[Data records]
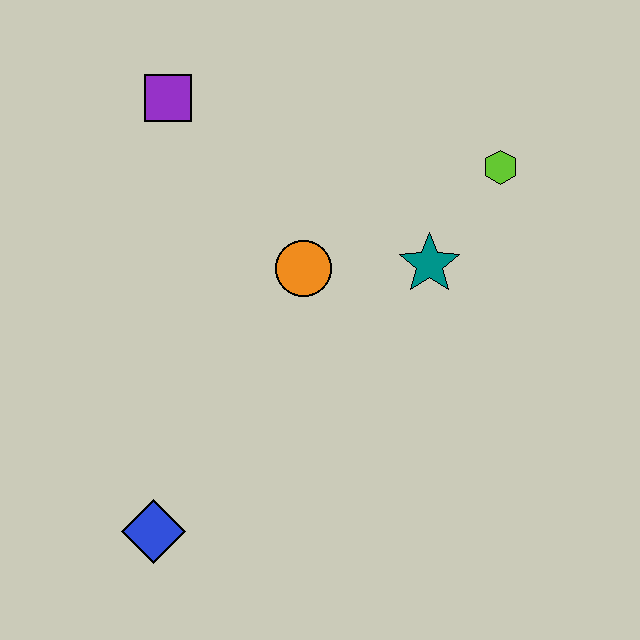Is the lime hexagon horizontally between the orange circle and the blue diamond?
No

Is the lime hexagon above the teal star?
Yes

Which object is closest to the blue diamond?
The orange circle is closest to the blue diamond.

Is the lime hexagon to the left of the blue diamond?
No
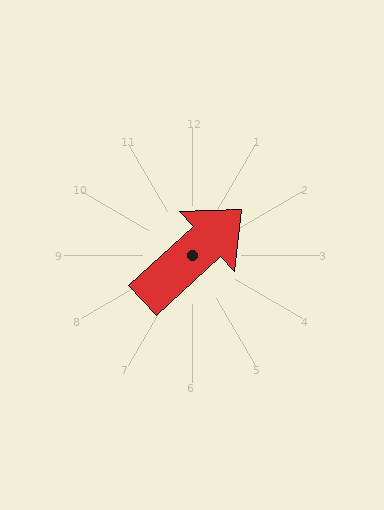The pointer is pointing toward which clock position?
Roughly 2 o'clock.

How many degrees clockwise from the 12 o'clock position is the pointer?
Approximately 47 degrees.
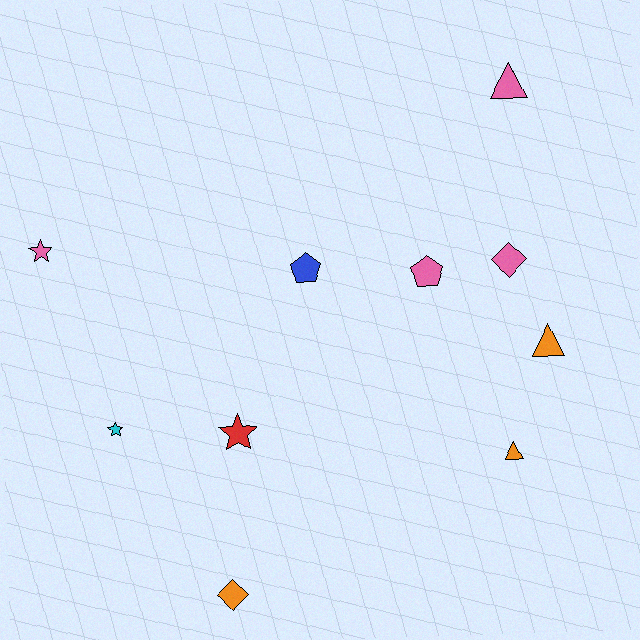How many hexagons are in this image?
There are no hexagons.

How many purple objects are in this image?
There are no purple objects.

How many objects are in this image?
There are 10 objects.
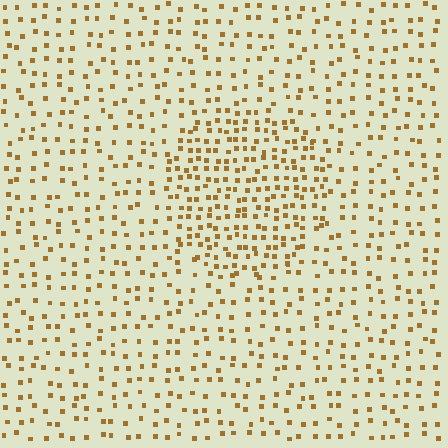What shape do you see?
I see a circle.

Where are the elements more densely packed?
The elements are more densely packed inside the circle boundary.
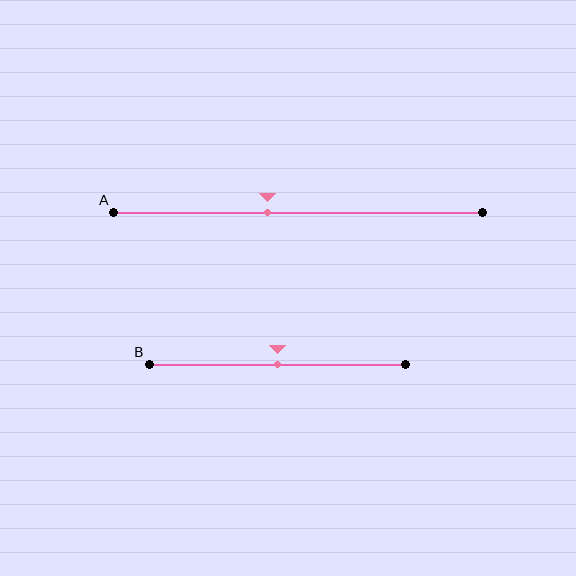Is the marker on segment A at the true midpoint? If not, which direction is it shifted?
No, the marker on segment A is shifted to the left by about 8% of the segment length.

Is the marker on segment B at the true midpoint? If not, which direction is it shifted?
Yes, the marker on segment B is at the true midpoint.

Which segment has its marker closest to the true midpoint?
Segment B has its marker closest to the true midpoint.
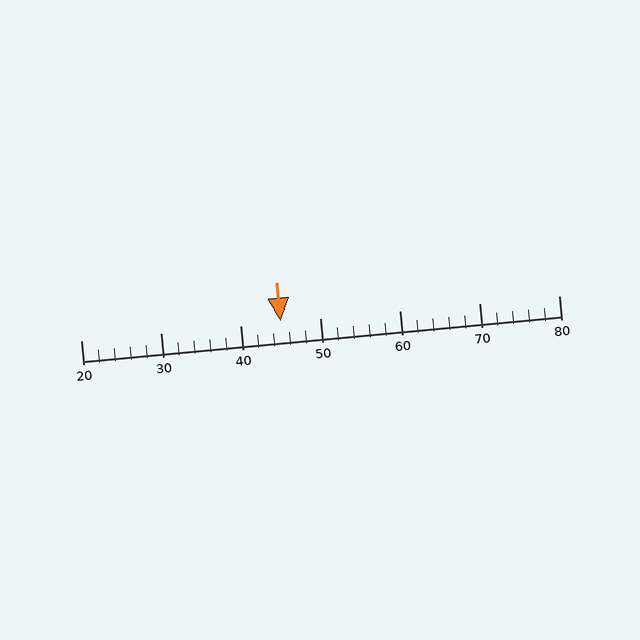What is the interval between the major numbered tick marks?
The major tick marks are spaced 10 units apart.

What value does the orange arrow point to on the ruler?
The orange arrow points to approximately 45.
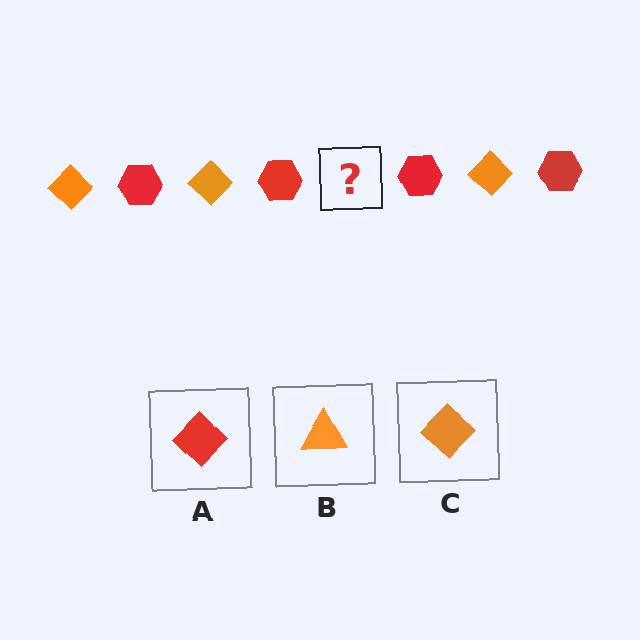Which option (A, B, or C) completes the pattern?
C.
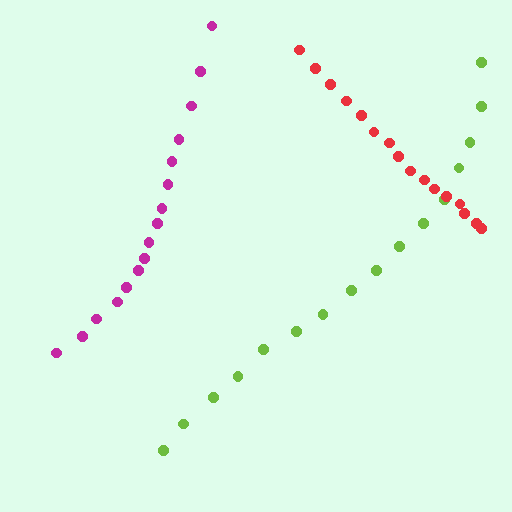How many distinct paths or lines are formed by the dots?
There are 3 distinct paths.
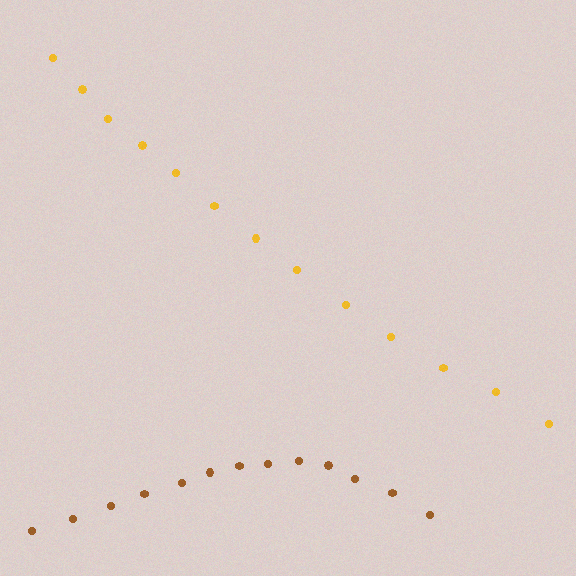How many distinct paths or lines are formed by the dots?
There are 2 distinct paths.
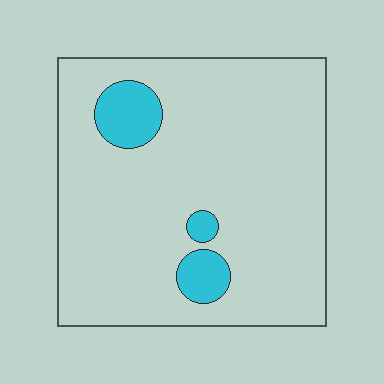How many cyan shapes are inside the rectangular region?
3.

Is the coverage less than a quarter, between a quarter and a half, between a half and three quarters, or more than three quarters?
Less than a quarter.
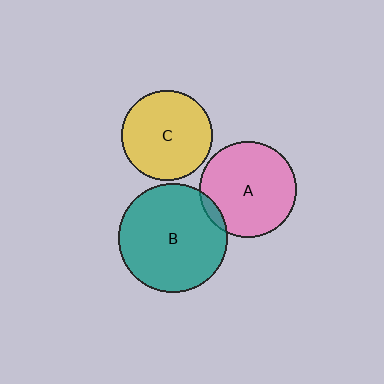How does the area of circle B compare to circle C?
Approximately 1.4 times.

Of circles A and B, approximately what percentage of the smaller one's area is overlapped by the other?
Approximately 5%.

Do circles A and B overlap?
Yes.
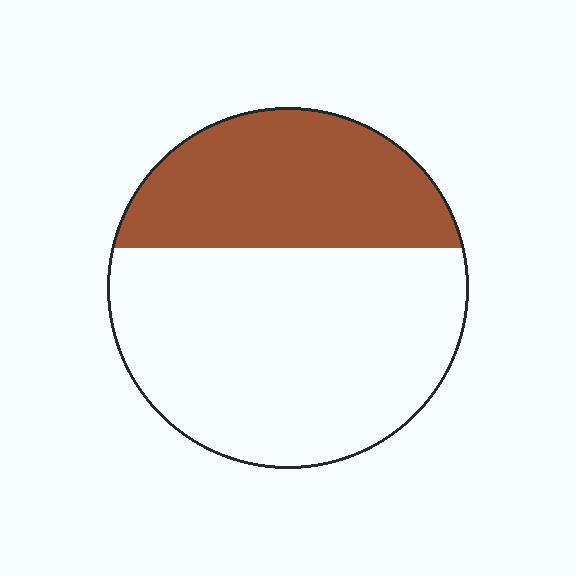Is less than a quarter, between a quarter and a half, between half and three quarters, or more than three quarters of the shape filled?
Between a quarter and a half.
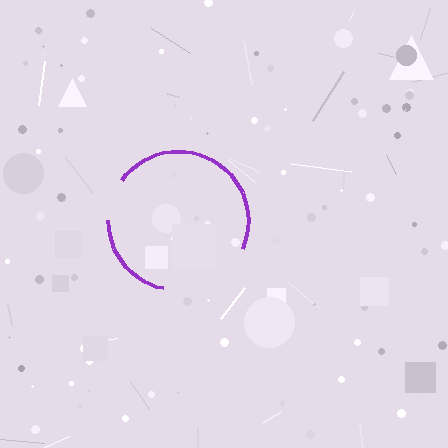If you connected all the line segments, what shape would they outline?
They would outline a circle.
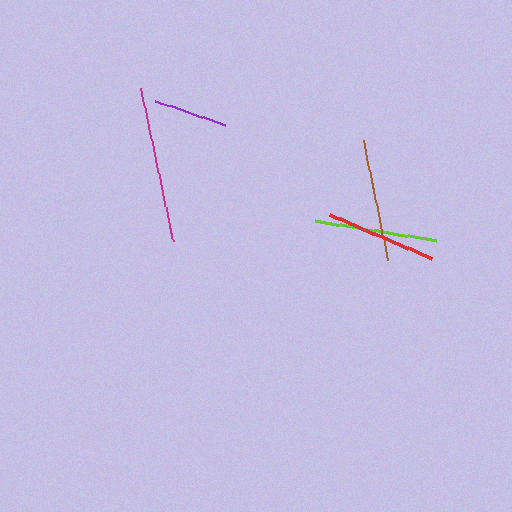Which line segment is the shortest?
The purple line is the shortest at approximately 74 pixels.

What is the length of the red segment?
The red segment is approximately 111 pixels long.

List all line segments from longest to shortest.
From longest to shortest: magenta, brown and lime (about equal), red, purple.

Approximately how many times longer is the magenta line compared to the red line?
The magenta line is approximately 1.4 times the length of the red line.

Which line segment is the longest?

▸ **REQUIRED WORK**: Reproduce every line exactly and omit all pictures.

▸ **WRITTEN ANSWER**:
Is the lime hexagon horizontally between the orange circle and the blue diamond?
No

Is the lime hexagon above the teal star?
Yes

Which object is closest to the blue diamond?
The orange circle is closest to the blue diamond.

Is the lime hexagon to the left of the blue diamond?
No
The pointer is pointing toward which clock position?
Roughly 2 o'clock.

How many degrees clockwise from the 12 o'clock position is the pointer?
Approximately 47 degrees.
How many hexagons are in this image?
There are no hexagons.

How many purple objects are in this image?
There are no purple objects.

How many objects are in this image?
There are 10 objects.
What shape do you see?
I see a circle.

Where are the elements more densely packed?
The elements are more densely packed inside the circle boundary.
Is the marker on segment A at the true midpoint? If not, which direction is it shifted?
No, the marker on segment A is shifted to the left by about 8% of the segment length.

Is the marker on segment B at the true midpoint? If not, which direction is it shifted?
Yes, the marker on segment B is at the true midpoint.

Which segment has its marker closest to the true midpoint?
Segment B has its marker closest to the true midpoint.
What is the interval between the major numbered tick marks?
The major tick marks are spaced 10 units apart.

What value does the orange arrow point to on the ruler?
The orange arrow points to approximately 45.
Which option (A, B, or C) completes the pattern?
C.
How many distinct paths or lines are formed by the dots?
There are 3 distinct paths.
How many distinct paths or lines are formed by the dots?
There are 2 distinct paths.
How many cyan shapes are inside the rectangular region?
3.

Is the coverage less than a quarter, between a quarter and a half, between a half and three quarters, or more than three quarters?
Less than a quarter.
How does the area of circle B compare to circle C?
Approximately 1.4 times.

Of circles A and B, approximately what percentage of the smaller one's area is overlapped by the other?
Approximately 5%.

Do circles A and B overlap?
Yes.
Is less than a quarter, between a quarter and a half, between half and three quarters, or more than three quarters of the shape filled?
Between a quarter and a half.
If you connected all the line segments, what shape would they outline?
They would outline a circle.
Which line segment is the shortest?
The purple line is the shortest at approximately 74 pixels.

What is the length of the red segment?
The red segment is approximately 111 pixels long.

List all line segments from longest to shortest.
From longest to shortest: magenta, brown and lime (about equal), red, purple.

Approximately how many times longer is the magenta line compared to the red line?
The magenta line is approximately 1.4 times the length of the red line.

Which line segment is the longest?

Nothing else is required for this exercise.